- **What you should do**:
Return an exact copy of the lines from the one holding "How many objects" to the end of the data, including both the starting and final lines. Leave the pictures out.

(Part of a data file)
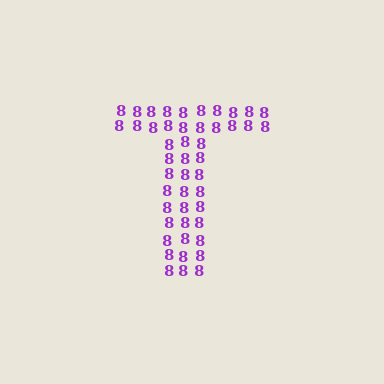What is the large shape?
The large shape is the letter T.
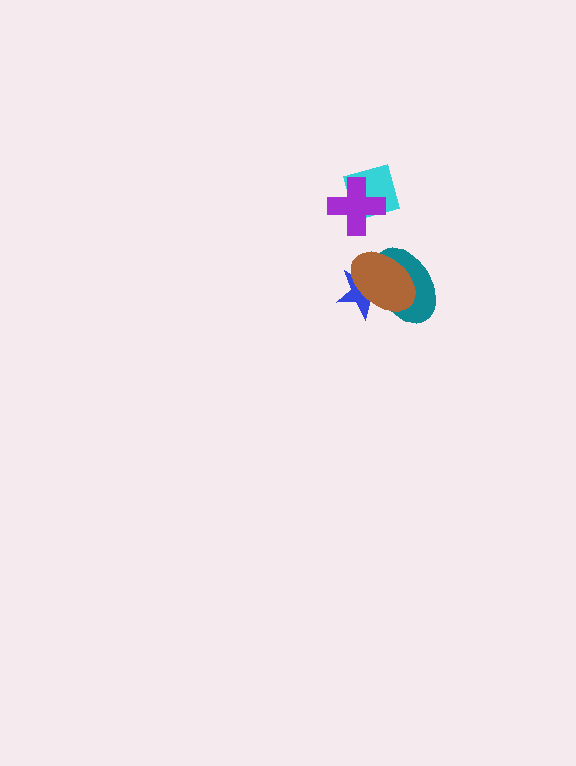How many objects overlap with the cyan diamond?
1 object overlaps with the cyan diamond.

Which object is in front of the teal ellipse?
The brown ellipse is in front of the teal ellipse.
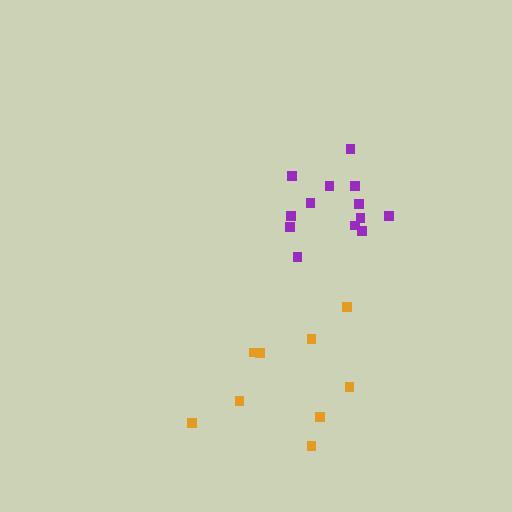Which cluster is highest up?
The purple cluster is topmost.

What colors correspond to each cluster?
The clusters are colored: orange, purple.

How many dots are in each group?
Group 1: 9 dots, Group 2: 13 dots (22 total).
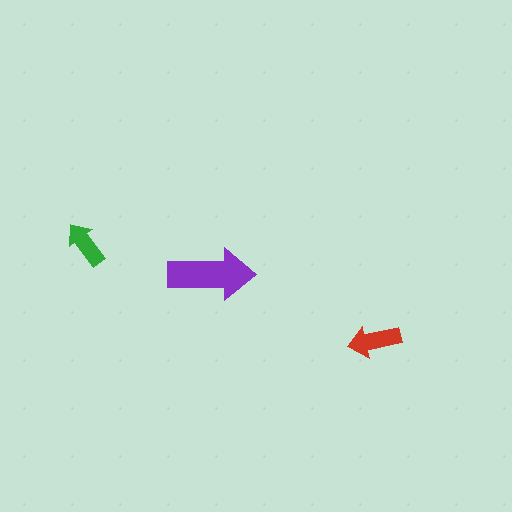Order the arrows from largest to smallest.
the purple one, the red one, the green one.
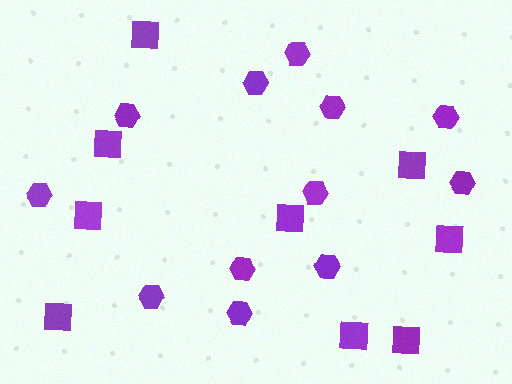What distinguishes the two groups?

- **Task solution**:
How many objects overlap with the cyan diamond?
1 object overlaps with the cyan diamond.

Which object is in front of the teal ellipse?
The brown ellipse is in front of the teal ellipse.
Which cluster is highest up?
The purple cluster is topmost.

What colors correspond to each cluster?
The clusters are colored: orange, purple.

How many dots are in each group?
Group 1: 9 dots, Group 2: 13 dots (22 total).
Order the arrows from largest to smallest.
the purple one, the red one, the green one.
What distinguishes the two groups?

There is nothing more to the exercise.